### The exercise
Return all of the data exactly, with nothing left out but the pictures.

### Dataset records
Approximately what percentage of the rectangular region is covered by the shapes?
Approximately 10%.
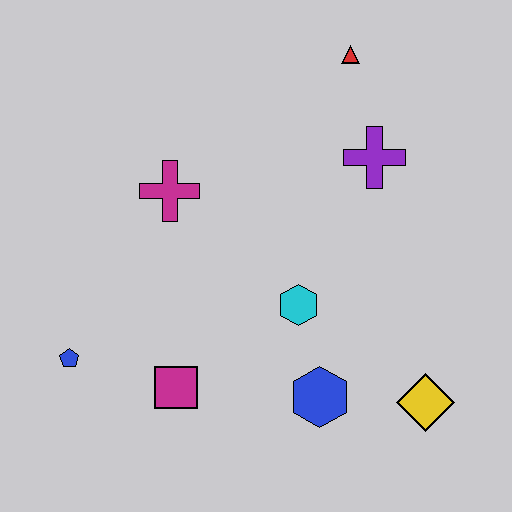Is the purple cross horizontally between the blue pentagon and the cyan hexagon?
No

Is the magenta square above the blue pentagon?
No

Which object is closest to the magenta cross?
The cyan hexagon is closest to the magenta cross.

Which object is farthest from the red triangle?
The blue pentagon is farthest from the red triangle.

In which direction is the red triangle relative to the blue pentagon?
The red triangle is above the blue pentagon.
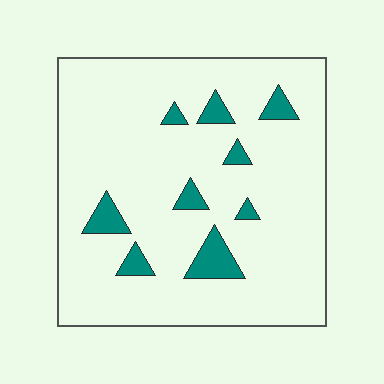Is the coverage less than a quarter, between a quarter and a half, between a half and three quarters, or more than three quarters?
Less than a quarter.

### Response below
Approximately what percentage of the rectangular region is covered by the shapes?
Approximately 10%.
Is the purple cross horizontally between the blue pentagon and the cyan hexagon?
No

Is the magenta square above the blue pentagon?
No

Which object is closest to the magenta cross?
The cyan hexagon is closest to the magenta cross.

Which object is farthest from the red triangle?
The blue pentagon is farthest from the red triangle.

In which direction is the red triangle relative to the blue pentagon?
The red triangle is above the blue pentagon.
Is the coverage less than a quarter, between a quarter and a half, between a half and three quarters, or more than three quarters?
Less than a quarter.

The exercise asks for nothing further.